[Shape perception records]

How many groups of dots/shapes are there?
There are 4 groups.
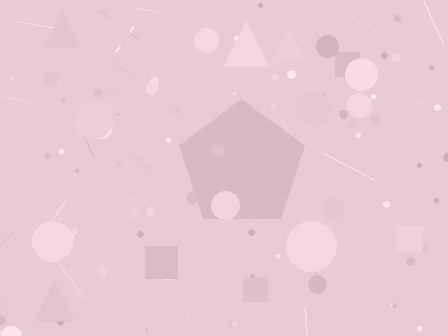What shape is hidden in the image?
A pentagon is hidden in the image.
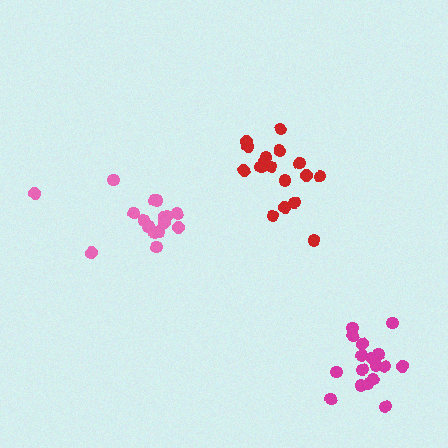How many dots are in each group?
Group 1: 17 dots, Group 2: 18 dots, Group 3: 17 dots (52 total).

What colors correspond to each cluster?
The clusters are colored: red, magenta, pink.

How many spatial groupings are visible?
There are 3 spatial groupings.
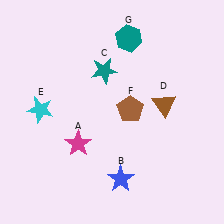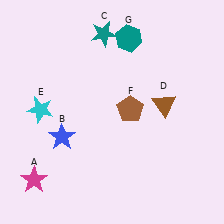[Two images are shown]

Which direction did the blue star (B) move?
The blue star (B) moved up and to the left.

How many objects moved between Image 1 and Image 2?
3 objects moved between the two images.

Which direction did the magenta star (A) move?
The magenta star (A) moved down and to the left.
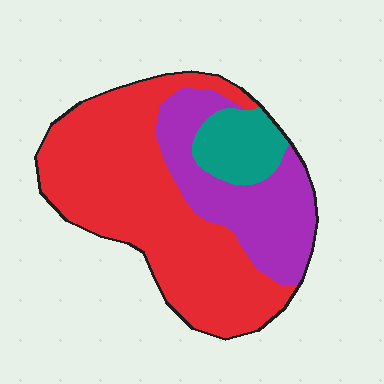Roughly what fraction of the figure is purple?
Purple takes up about one quarter (1/4) of the figure.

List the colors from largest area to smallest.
From largest to smallest: red, purple, teal.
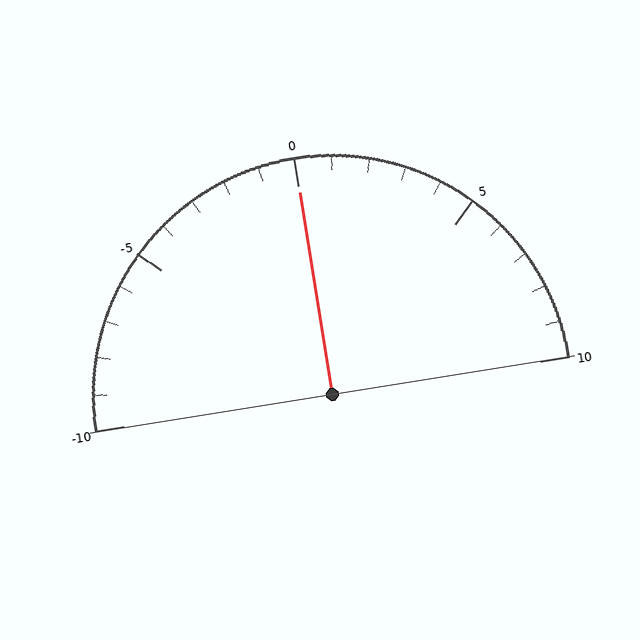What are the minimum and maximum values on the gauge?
The gauge ranges from -10 to 10.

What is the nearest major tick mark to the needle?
The nearest major tick mark is 0.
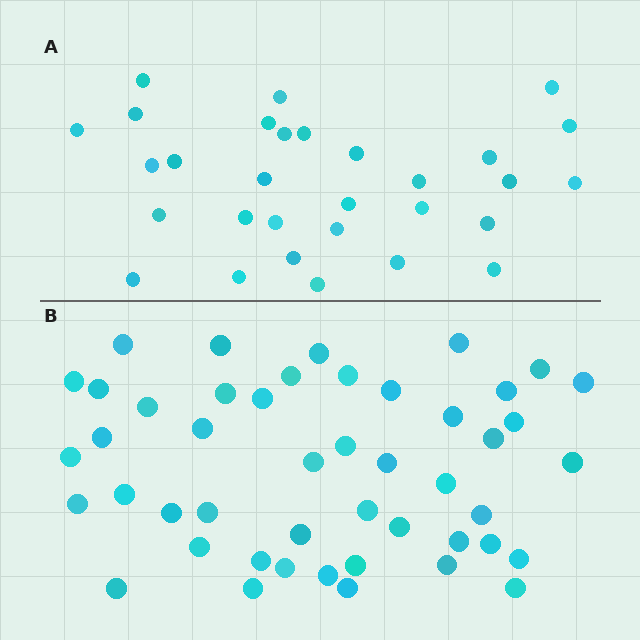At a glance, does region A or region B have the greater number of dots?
Region B (the bottom region) has more dots.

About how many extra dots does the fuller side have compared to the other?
Region B has approximately 15 more dots than region A.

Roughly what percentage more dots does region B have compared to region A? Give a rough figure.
About 55% more.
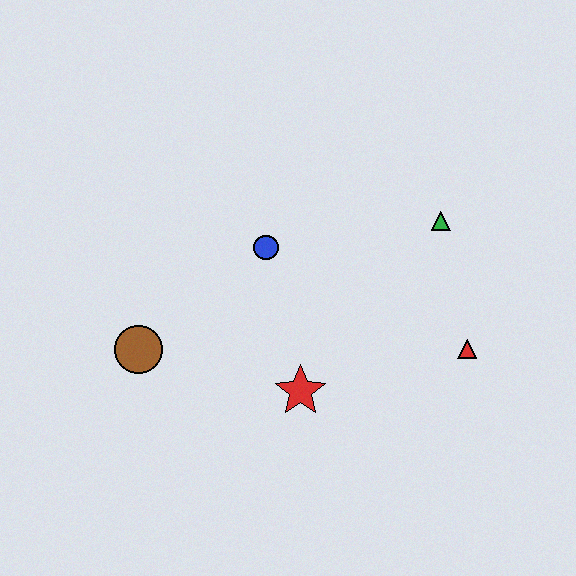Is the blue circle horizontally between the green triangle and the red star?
No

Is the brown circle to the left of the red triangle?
Yes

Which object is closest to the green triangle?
The red triangle is closest to the green triangle.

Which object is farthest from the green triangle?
The brown circle is farthest from the green triangle.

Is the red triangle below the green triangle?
Yes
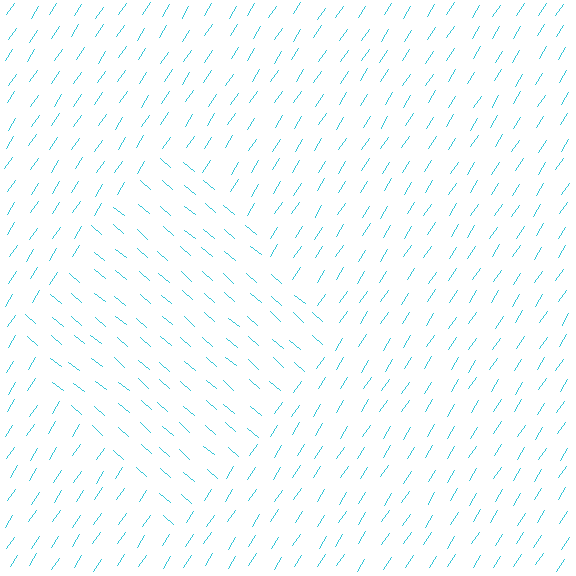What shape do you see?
I see a diamond.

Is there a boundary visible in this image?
Yes, there is a texture boundary formed by a change in line orientation.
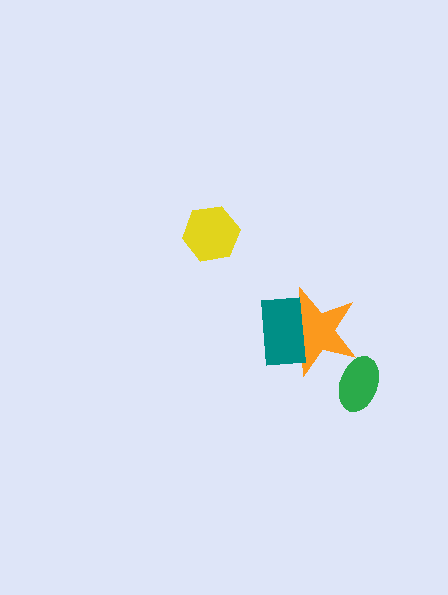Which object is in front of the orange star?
The teal rectangle is in front of the orange star.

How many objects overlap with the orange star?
1 object overlaps with the orange star.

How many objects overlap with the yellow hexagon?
0 objects overlap with the yellow hexagon.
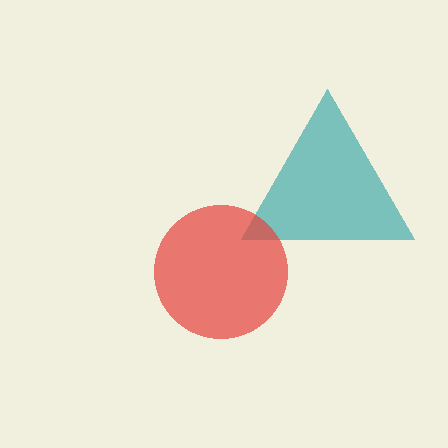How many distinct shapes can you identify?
There are 2 distinct shapes: a teal triangle, a red circle.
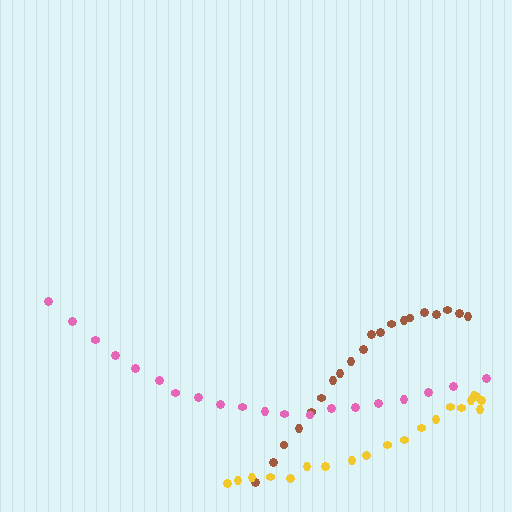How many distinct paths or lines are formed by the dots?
There are 3 distinct paths.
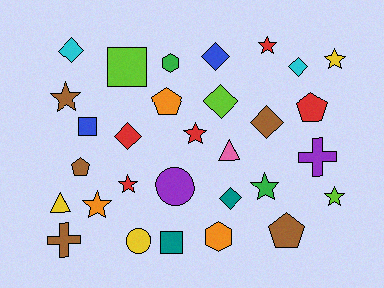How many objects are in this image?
There are 30 objects.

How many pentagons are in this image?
There are 4 pentagons.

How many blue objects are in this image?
There are 2 blue objects.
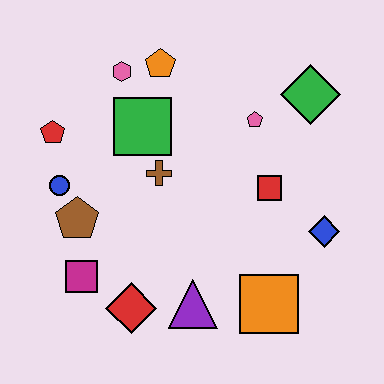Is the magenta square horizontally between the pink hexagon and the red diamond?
No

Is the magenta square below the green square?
Yes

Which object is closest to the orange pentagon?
The pink hexagon is closest to the orange pentagon.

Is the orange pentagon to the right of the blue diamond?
No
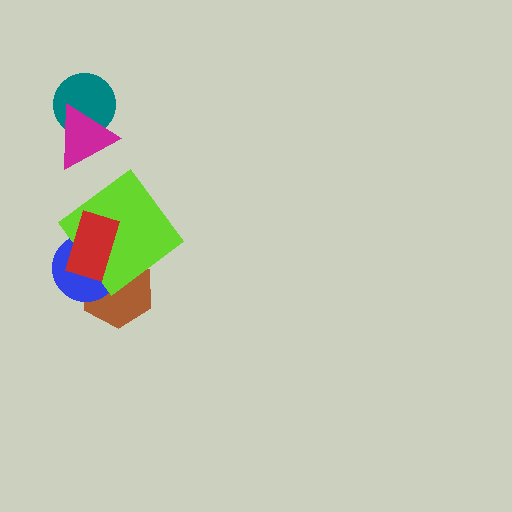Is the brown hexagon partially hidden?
Yes, it is partially covered by another shape.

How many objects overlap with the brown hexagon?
3 objects overlap with the brown hexagon.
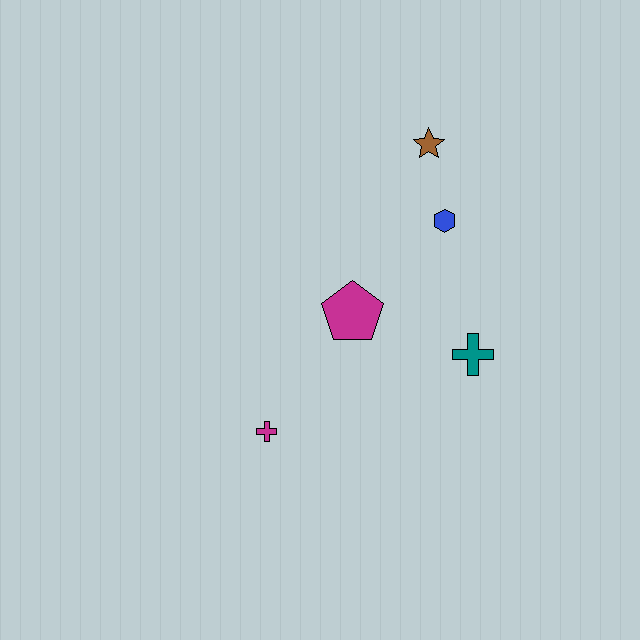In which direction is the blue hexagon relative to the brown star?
The blue hexagon is below the brown star.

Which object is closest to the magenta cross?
The magenta pentagon is closest to the magenta cross.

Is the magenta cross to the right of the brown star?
No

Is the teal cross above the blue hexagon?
No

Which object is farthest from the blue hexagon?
The magenta cross is farthest from the blue hexagon.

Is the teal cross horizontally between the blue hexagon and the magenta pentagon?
No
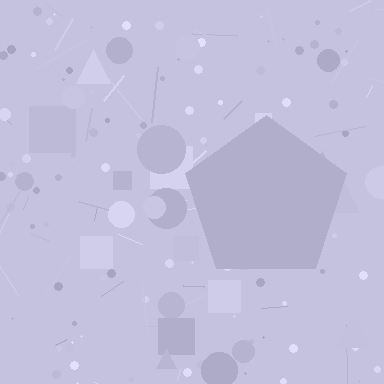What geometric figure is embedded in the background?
A pentagon is embedded in the background.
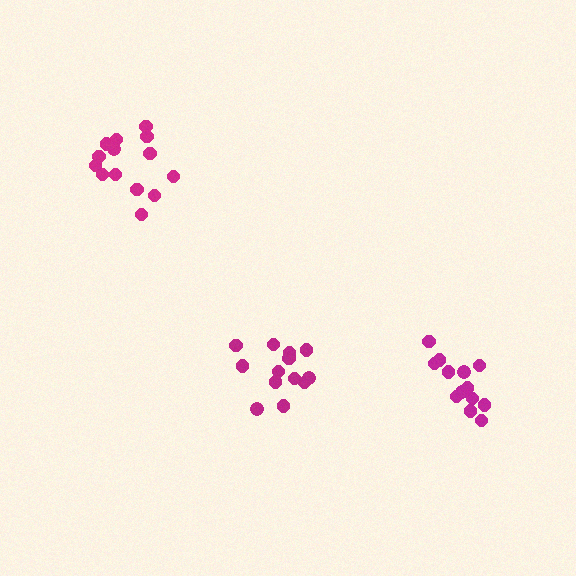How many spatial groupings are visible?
There are 3 spatial groupings.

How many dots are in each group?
Group 1: 13 dots, Group 2: 14 dots, Group 3: 13 dots (40 total).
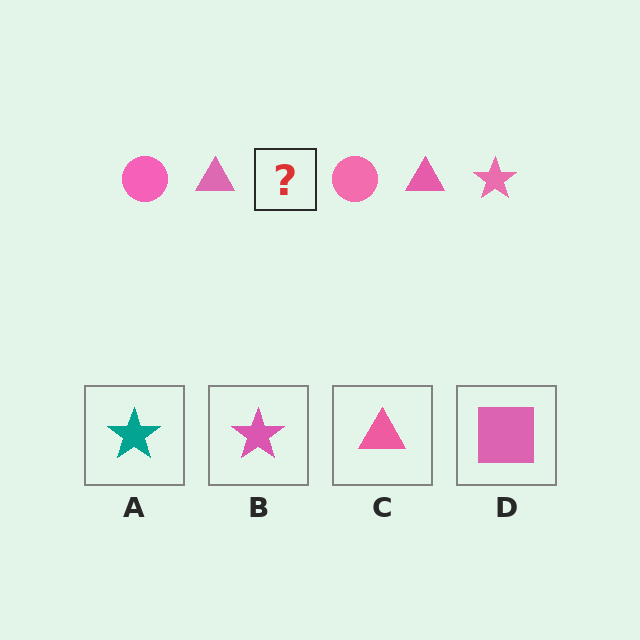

- [What the exercise asks]: Beginning at the line that contains "Which object is in front of the orange star?", retype each line of the data above through the very last one. Do not retype the pictures.

- [Answer to this exercise]:
Which object is in front of the orange star?
The teal rectangle is in front of the orange star.

How many objects overlap with the orange star?
1 object overlaps with the orange star.

How many objects overlap with the yellow hexagon?
0 objects overlap with the yellow hexagon.
How many distinct shapes can you identify?
There are 2 distinct shapes: a teal triangle, a red circle.
How many distinct paths or lines are formed by the dots?
There are 3 distinct paths.
How many objects are in this image?
There are 30 objects.

How many pentagons are in this image?
There are 4 pentagons.

How many blue objects are in this image?
There are 2 blue objects.
Is the magenta square horizontally between the pink hexagon and the red diamond?
No

Is the magenta square below the green square?
Yes

Which object is closest to the orange pentagon?
The pink hexagon is closest to the orange pentagon.

Is the orange pentagon to the right of the blue diamond?
No
Is the brown hexagon partially hidden?
Yes, it is partially covered by another shape.

How many objects overlap with the brown hexagon?
3 objects overlap with the brown hexagon.
In which direction is the blue hexagon relative to the brown star?
The blue hexagon is below the brown star.

Which object is closest to the magenta cross?
The magenta pentagon is closest to the magenta cross.

Is the magenta cross to the right of the brown star?
No

Is the teal cross above the blue hexagon?
No

Which object is farthest from the blue hexagon?
The magenta cross is farthest from the blue hexagon.

Is the teal cross horizontally between the blue hexagon and the magenta pentagon?
No
What geometric figure is embedded in the background?
A pentagon is embedded in the background.
How many spatial groupings are visible?
There are 3 spatial groupings.

How many dots are in each group?
Group 1: 13 dots, Group 2: 14 dots, Group 3: 13 dots (40 total).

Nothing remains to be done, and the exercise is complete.